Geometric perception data

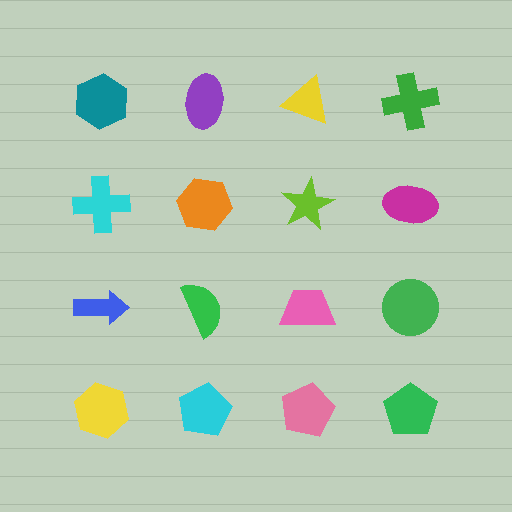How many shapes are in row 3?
4 shapes.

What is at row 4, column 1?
A yellow hexagon.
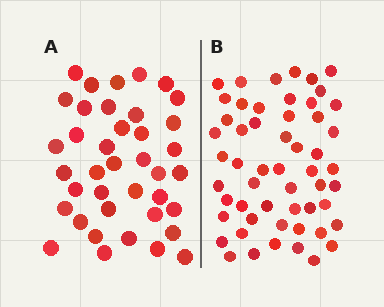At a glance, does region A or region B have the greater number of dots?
Region B (the right region) has more dots.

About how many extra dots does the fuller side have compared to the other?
Region B has approximately 15 more dots than region A.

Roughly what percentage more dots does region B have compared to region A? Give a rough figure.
About 40% more.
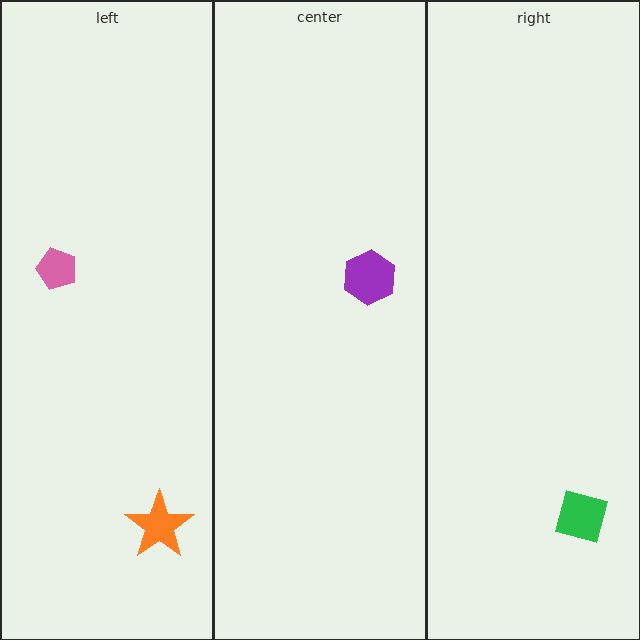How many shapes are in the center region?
1.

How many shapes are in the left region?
2.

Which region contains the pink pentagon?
The left region.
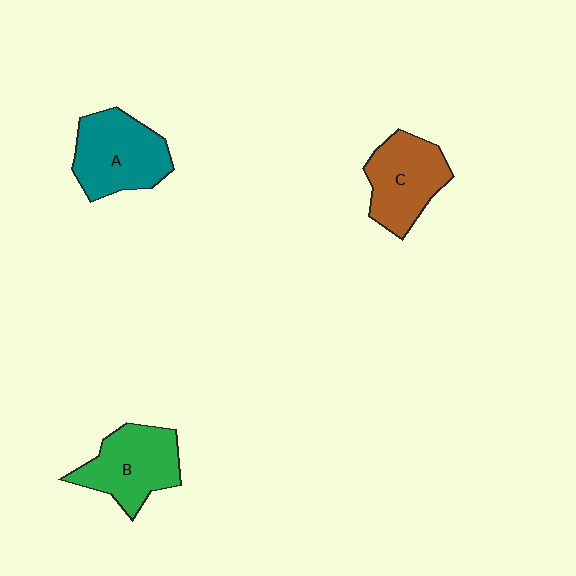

PROBLEM TO WORK ON: Starting at the line that contains "About how many", write out every line through the end of the entries, both ends included, without any pictures.

TASK SOLUTION:
About how many extra dots does the fuller side have compared to the other?
Region B has approximately 15 more dots than region A.

Roughly what percentage more dots does region B have compared to region A? Give a rough figure.
About 40% more.
How many shapes are in the center region?
1.

How many shapes are in the left region?
2.

Which region contains the pink pentagon?
The left region.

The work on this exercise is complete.